>>>>>
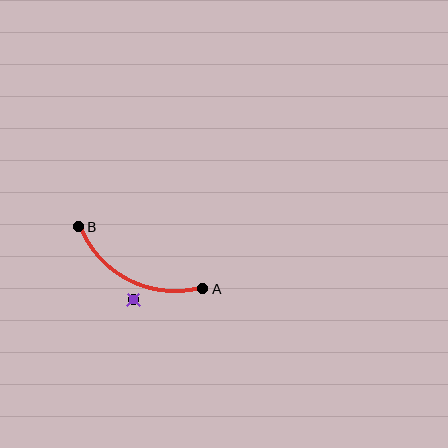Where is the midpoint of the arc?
The arc midpoint is the point on the curve farthest from the straight line joining A and B. It sits below that line.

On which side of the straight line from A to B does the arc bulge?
The arc bulges below the straight line connecting A and B.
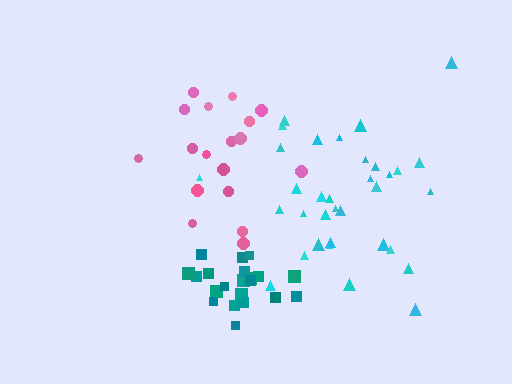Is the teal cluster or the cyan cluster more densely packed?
Teal.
<<<<<
### Short exercise
Output nothing but the lines from the line with "Is the teal" through the last line of the material above, please, word for word and without the pictures.

### Task response
Is the teal cluster or the cyan cluster more densely packed?
Teal.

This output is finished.